* START Records *

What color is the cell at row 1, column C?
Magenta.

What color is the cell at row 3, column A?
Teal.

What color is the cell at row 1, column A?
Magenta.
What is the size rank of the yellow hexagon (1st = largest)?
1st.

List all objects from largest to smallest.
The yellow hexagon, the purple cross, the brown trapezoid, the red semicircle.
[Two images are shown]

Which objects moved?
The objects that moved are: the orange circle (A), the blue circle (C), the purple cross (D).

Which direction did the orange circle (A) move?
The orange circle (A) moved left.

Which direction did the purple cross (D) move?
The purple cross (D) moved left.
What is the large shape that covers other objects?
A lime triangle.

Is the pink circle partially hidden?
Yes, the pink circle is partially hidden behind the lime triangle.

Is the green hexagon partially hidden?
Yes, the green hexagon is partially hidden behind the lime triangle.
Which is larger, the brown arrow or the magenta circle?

* END Records *
* START Records *

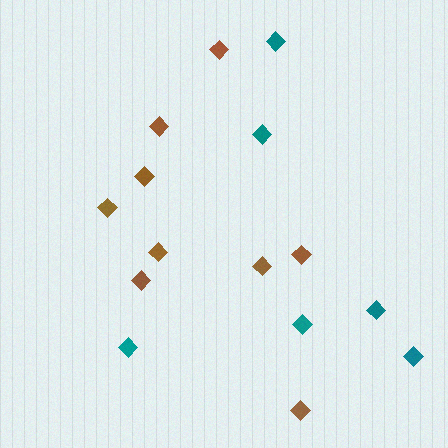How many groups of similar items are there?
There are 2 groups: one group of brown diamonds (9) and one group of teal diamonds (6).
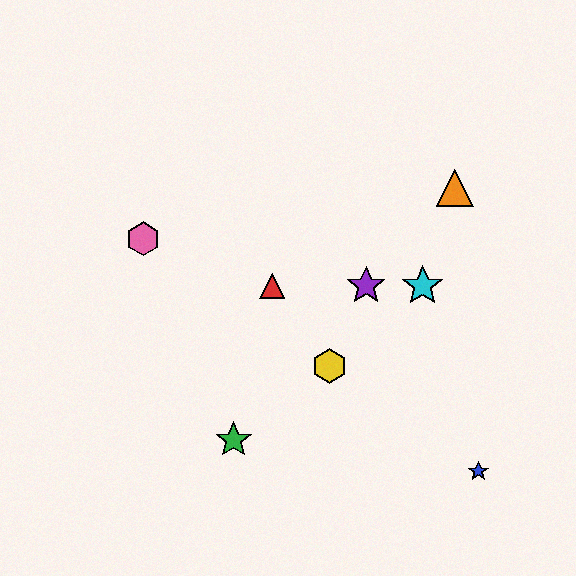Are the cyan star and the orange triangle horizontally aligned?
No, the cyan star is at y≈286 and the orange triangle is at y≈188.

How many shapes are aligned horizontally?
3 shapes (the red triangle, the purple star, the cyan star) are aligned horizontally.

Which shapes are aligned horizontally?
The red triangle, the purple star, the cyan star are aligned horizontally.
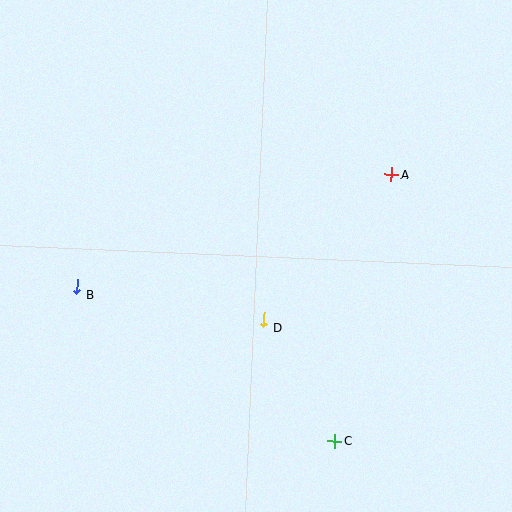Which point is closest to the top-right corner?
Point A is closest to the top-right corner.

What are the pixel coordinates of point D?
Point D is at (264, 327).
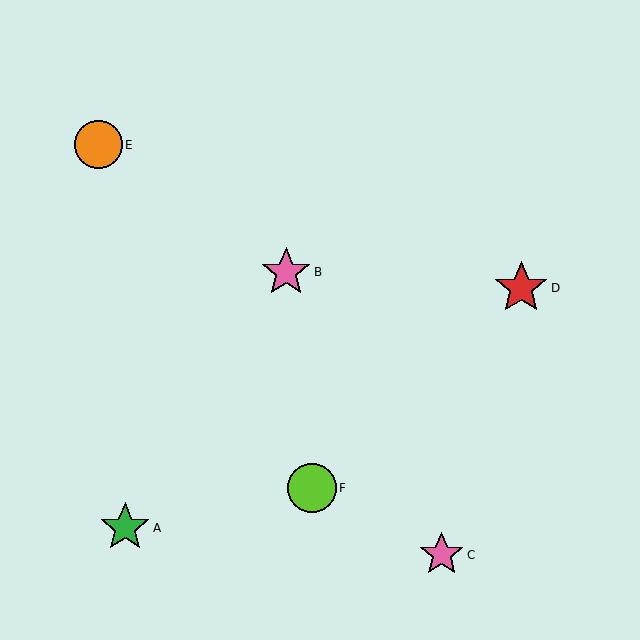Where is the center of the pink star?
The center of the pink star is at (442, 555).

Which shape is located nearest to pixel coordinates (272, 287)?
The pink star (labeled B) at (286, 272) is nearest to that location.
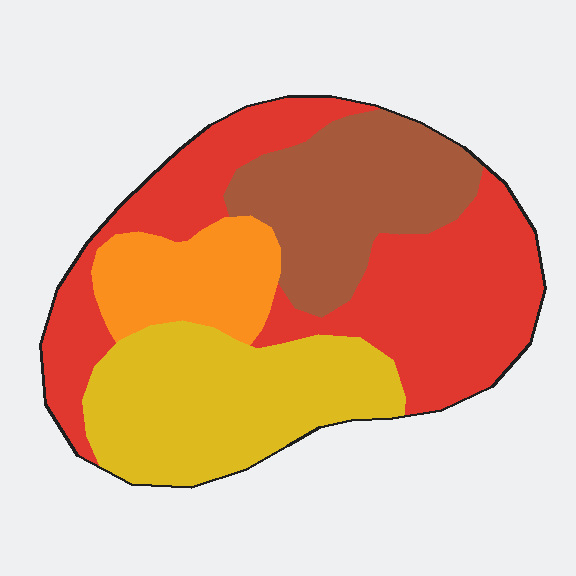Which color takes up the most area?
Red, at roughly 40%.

* END Records *
* START Records *

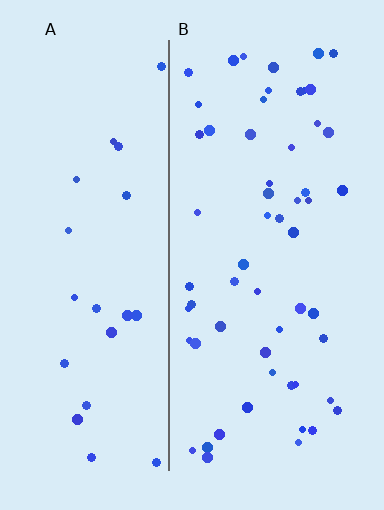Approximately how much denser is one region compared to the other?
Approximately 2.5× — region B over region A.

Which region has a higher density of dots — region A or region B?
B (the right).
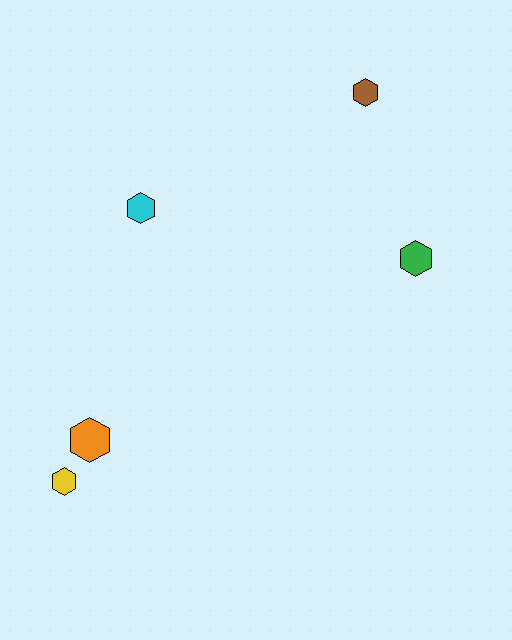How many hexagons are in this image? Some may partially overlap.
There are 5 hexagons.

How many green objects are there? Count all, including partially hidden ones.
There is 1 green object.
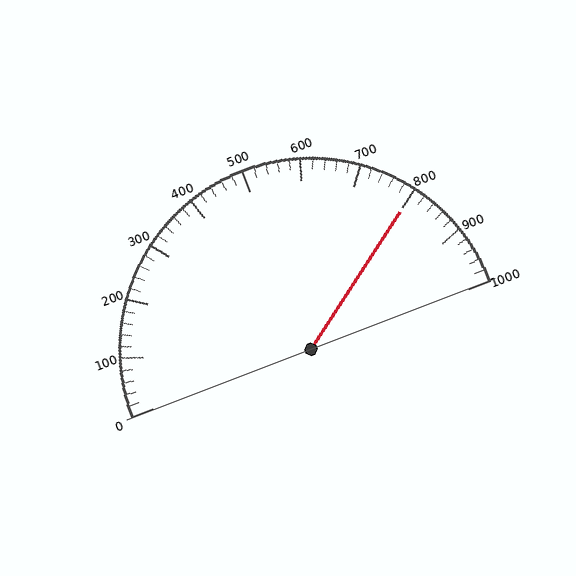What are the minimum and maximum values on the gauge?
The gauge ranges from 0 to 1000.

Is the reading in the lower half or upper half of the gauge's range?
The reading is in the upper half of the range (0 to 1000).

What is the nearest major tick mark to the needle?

* END Records *

Exactly as written, quote the lines from the one that has "Is the reading" down to the one that has "What is the nearest", and include both.

**Correct output**
Is the reading in the lower half or upper half of the gauge's range?
The reading is in the upper half of the range (0 to 1000).

What is the nearest major tick mark to the needle?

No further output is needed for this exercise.